>>>

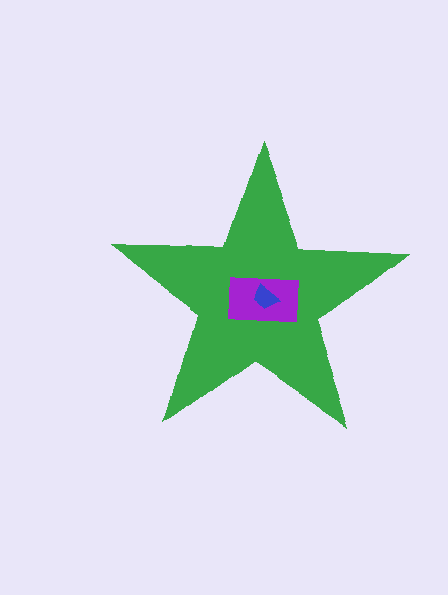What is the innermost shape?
The blue trapezoid.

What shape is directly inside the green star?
The purple rectangle.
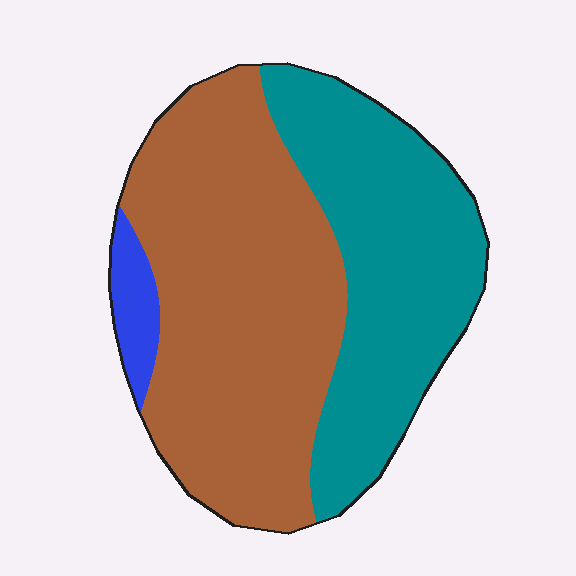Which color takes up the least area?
Blue, at roughly 5%.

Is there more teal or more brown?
Brown.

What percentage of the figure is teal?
Teal takes up about two fifths (2/5) of the figure.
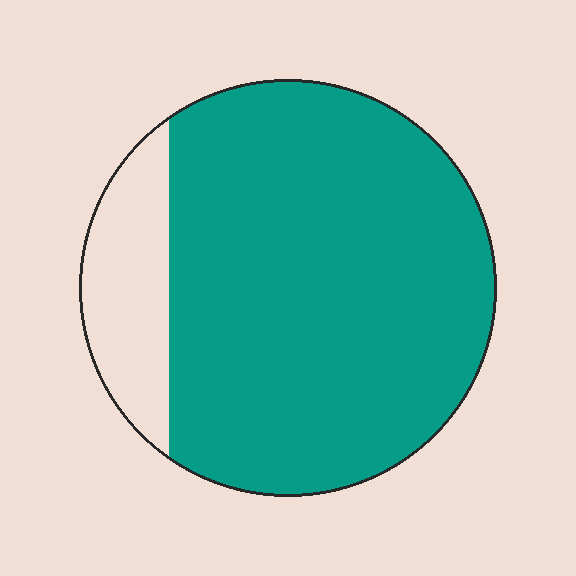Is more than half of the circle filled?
Yes.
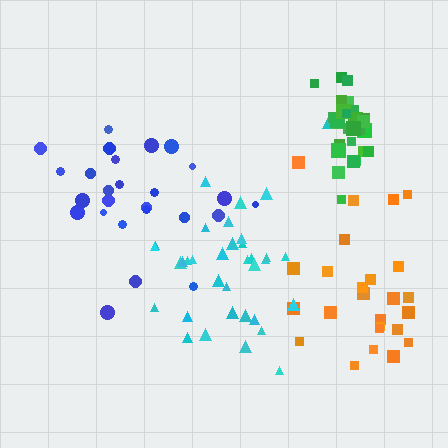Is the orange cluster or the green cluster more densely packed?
Green.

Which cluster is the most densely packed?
Green.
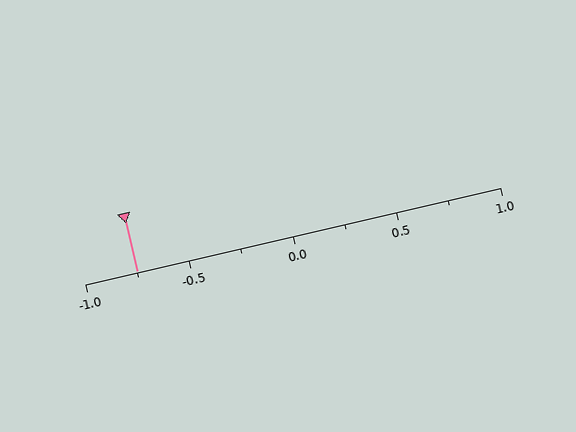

<<<

**TASK TO CARRY OUT**: Please quote the records above exactly, beginning at the line that contains "Is the orange" and ending at their last line. Leave the pictures out.

**WRITTEN SOLUTION**:
Is the orange cluster or the green cluster more densely packed?
Green.

Which cluster is the most densely packed?
Green.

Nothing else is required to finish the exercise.